OBJECTIVE: Skip the pictures. Quote every line below, exactly, from the one with "What is the angle" through the final line.

↓↓↓

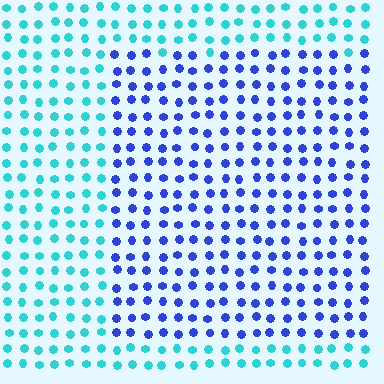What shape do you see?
I see a rectangle.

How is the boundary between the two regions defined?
The boundary is defined purely by a slight shift in hue (about 53 degrees). Spacing, size, and orientation are identical on both sides.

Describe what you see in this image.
The image is filled with small cyan elements in a uniform arrangement. A rectangle-shaped region is visible where the elements are tinted to a slightly different hue, forming a subtle color boundary.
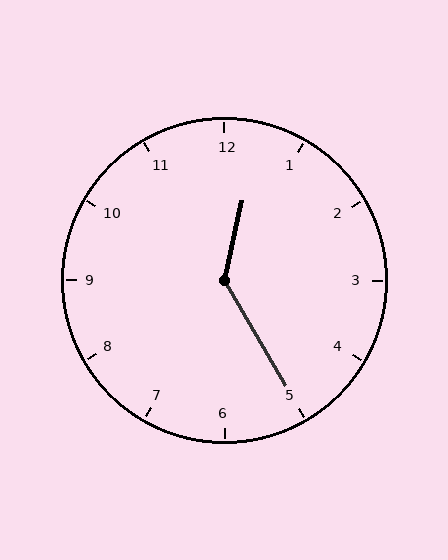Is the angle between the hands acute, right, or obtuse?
It is obtuse.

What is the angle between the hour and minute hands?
Approximately 138 degrees.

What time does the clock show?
12:25.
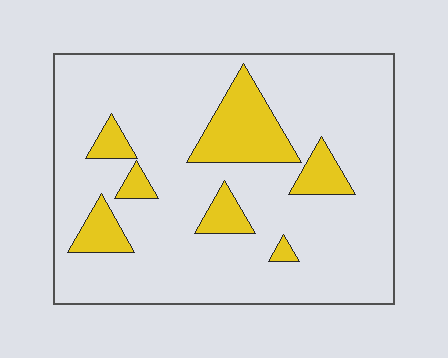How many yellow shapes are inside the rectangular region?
7.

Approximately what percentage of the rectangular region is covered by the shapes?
Approximately 15%.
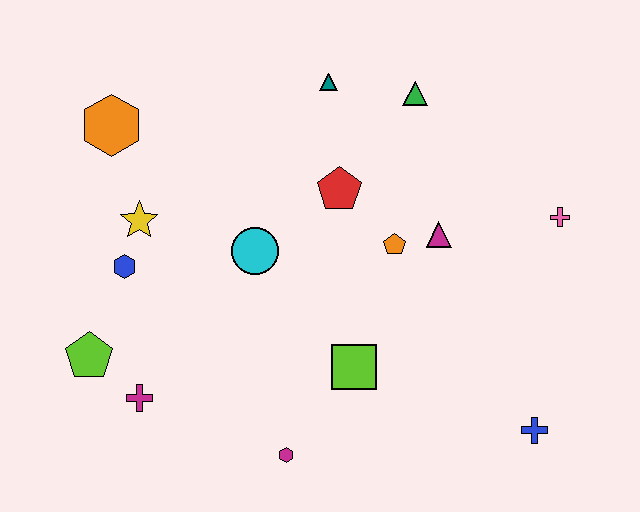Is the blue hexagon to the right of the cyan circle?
No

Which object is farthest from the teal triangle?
The blue cross is farthest from the teal triangle.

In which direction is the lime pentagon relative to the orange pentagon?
The lime pentagon is to the left of the orange pentagon.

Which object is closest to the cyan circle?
The red pentagon is closest to the cyan circle.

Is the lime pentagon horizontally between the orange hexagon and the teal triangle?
No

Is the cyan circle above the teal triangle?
No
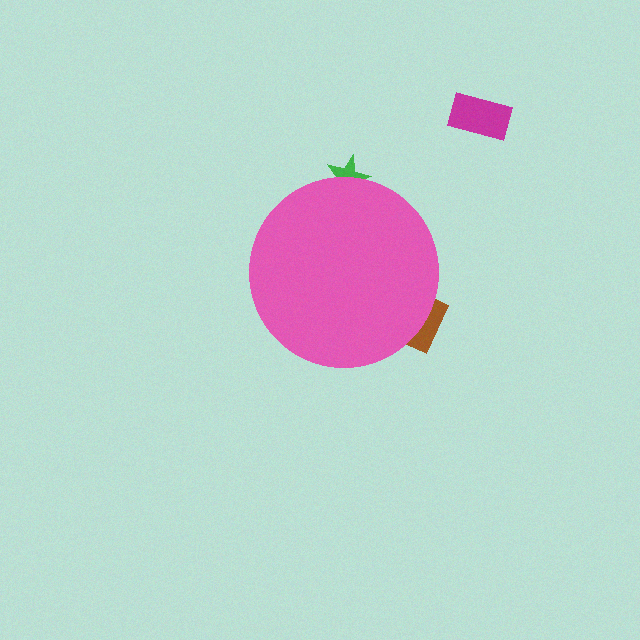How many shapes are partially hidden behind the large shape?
2 shapes are partially hidden.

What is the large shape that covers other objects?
A pink circle.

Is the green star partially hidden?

↑↑↑

ANSWER:
What is the angle between the hour and minute hands?
Approximately 138 degrees.

What time does the clock show?
12:25.
How many yellow shapes are inside the rectangular region?
7.

Approximately what percentage of the rectangular region is covered by the shapes?
Approximately 15%.
Is the blue hexagon to the right of the cyan circle?
No

Which object is farthest from the teal triangle?
The blue cross is farthest from the teal triangle.

In which direction is the lime pentagon relative to the orange pentagon?
The lime pentagon is to the left of the orange pentagon.

Which object is closest to the cyan circle?
The red pentagon is closest to the cyan circle.

Is the lime pentagon horizontally between the orange hexagon and the teal triangle?
No

Is the cyan circle above the teal triangle?
No
How many shapes are partially hidden behind the large shape?
2 shapes are partially hidden.

What is the large shape that covers other objects?
A pink circle.

Is the green star partially hidden?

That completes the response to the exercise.